TASK REQUIREMENTS = Output exactly, and only, the stretch of lines beginning at the line with "How many pink" and ending at the last line of the listing below. Drop the pictures.

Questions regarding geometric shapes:

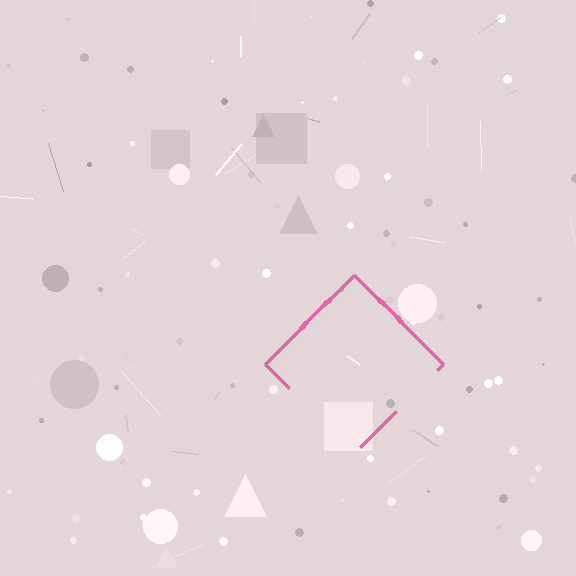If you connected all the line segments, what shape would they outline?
They would outline a diamond.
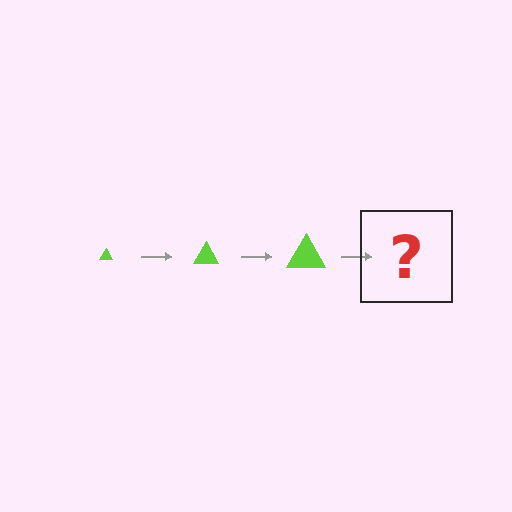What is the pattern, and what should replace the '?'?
The pattern is that the triangle gets progressively larger each step. The '?' should be a lime triangle, larger than the previous one.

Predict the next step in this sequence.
The next step is a lime triangle, larger than the previous one.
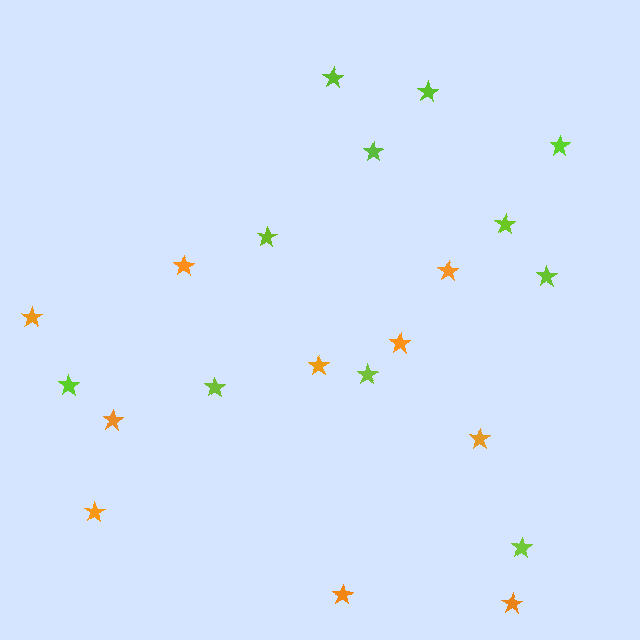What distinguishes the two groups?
There are 2 groups: one group of lime stars (11) and one group of orange stars (10).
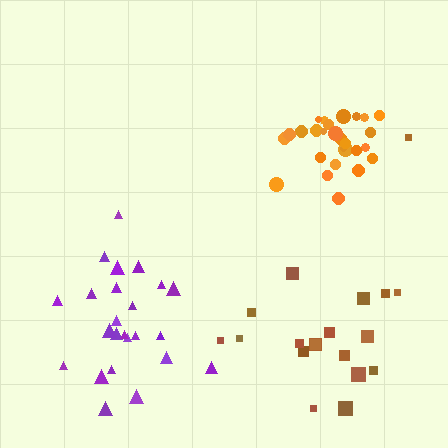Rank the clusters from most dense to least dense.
orange, purple, brown.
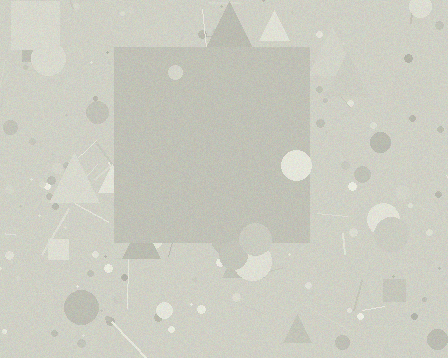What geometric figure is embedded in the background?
A square is embedded in the background.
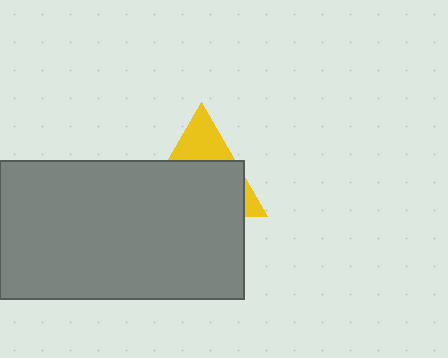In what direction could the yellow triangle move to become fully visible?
The yellow triangle could move up. That would shift it out from behind the gray rectangle entirely.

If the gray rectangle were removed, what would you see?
You would see the complete yellow triangle.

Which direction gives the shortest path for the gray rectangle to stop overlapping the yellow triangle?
Moving down gives the shortest separation.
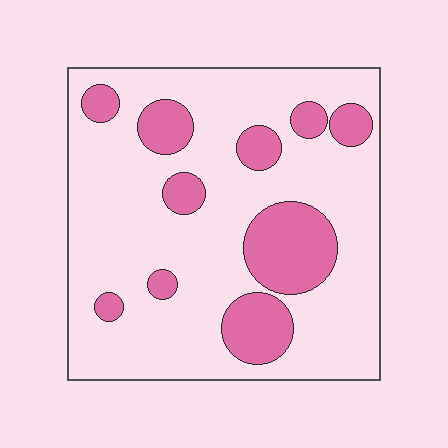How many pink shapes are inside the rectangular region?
10.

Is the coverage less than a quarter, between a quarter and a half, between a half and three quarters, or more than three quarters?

REPLY =
How many pink shapes are inside the rectangular region?
10.

Is the coverage less than a quarter, between a quarter and a half, between a half and three quarters, or more than three quarters?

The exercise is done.